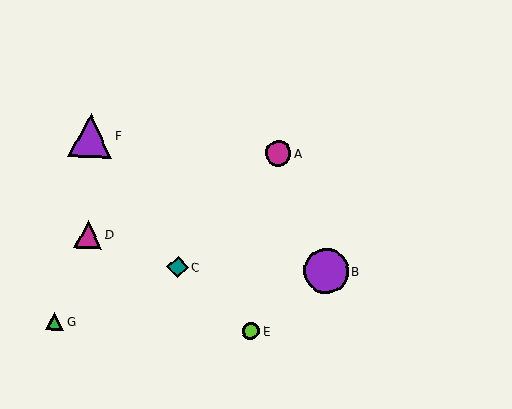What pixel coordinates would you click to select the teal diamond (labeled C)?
Click at (178, 267) to select the teal diamond C.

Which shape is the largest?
The purple circle (labeled B) is the largest.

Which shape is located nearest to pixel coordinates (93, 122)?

________________________

Only the lines from the one with "Which shape is the largest?" through the end of the material are wanted; copy them exactly, both ends included.

Which shape is the largest?
The purple circle (labeled B) is the largest.

Which shape is located nearest to pixel coordinates (93, 122)?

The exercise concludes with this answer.